— EXERCISE DETAILS —
Retype the listing below line for line, but only from the line with "What is directly below row 2, column D?" down to the line with "What shapes are adjacent to row 2, column A?", inclusive. Pictures stay out.

— PROVIDED DATA —
/---
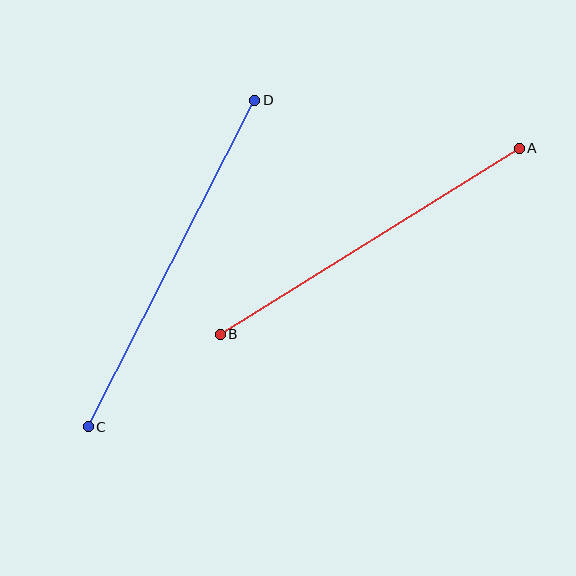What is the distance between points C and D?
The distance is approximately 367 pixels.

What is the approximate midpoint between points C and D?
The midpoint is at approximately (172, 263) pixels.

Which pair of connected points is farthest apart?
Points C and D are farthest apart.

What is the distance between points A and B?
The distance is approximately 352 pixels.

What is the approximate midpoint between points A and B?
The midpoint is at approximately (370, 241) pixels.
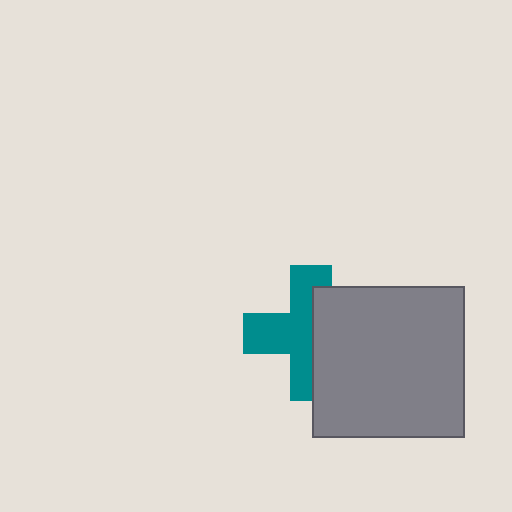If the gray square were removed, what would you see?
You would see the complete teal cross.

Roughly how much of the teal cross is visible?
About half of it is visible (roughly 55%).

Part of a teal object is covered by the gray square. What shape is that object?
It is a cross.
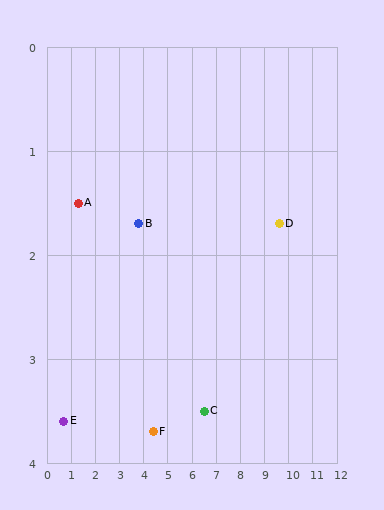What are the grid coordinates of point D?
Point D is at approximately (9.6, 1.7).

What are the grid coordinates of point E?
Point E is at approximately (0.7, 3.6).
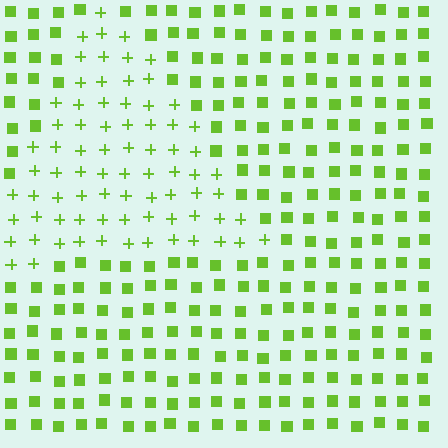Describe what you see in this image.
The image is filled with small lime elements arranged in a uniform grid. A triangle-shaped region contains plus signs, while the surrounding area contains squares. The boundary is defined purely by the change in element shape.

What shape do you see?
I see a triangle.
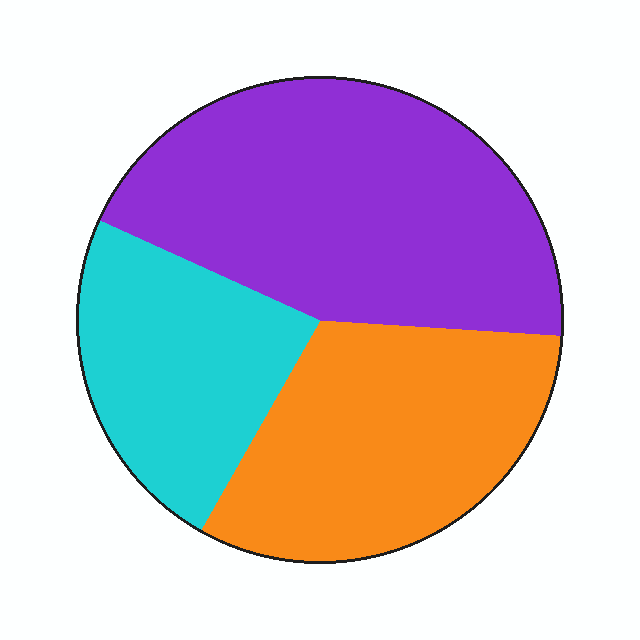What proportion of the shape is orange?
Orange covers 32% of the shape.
\---
/---
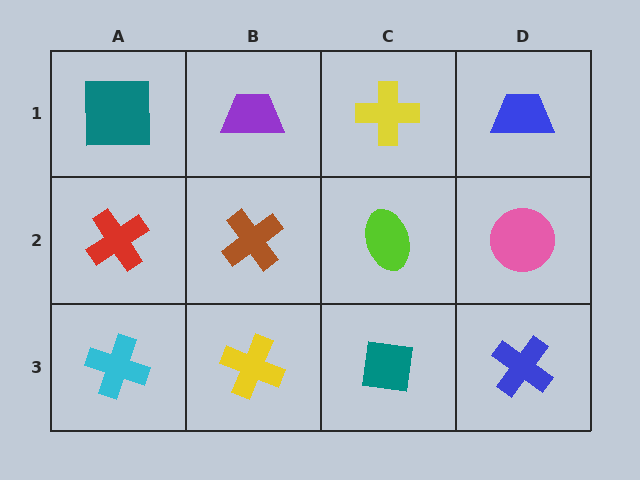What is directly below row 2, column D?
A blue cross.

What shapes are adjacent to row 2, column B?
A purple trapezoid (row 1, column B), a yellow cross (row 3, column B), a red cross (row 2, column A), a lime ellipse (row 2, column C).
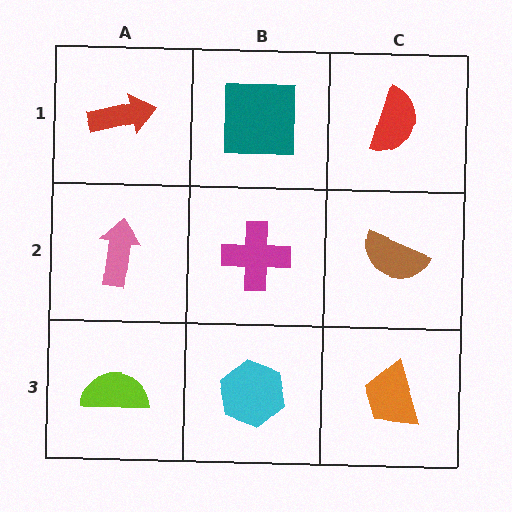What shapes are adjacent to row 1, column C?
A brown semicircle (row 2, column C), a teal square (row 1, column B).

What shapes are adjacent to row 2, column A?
\---
/---
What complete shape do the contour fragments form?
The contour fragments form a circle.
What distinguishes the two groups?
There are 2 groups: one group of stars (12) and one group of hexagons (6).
\---
— ANSWER TO THE EXERCISE —
What is directly below row 2, column D?
A blue cross.

What shapes are adjacent to row 2, column B?
A purple trapezoid (row 1, column B), a yellow cross (row 3, column B), a red cross (row 2, column A), a lime ellipse (row 2, column C).
What shapes are adjacent to row 1, column C?
A brown semicircle (row 2, column C), a teal square (row 1, column B).

What shapes are adjacent to row 2, column A?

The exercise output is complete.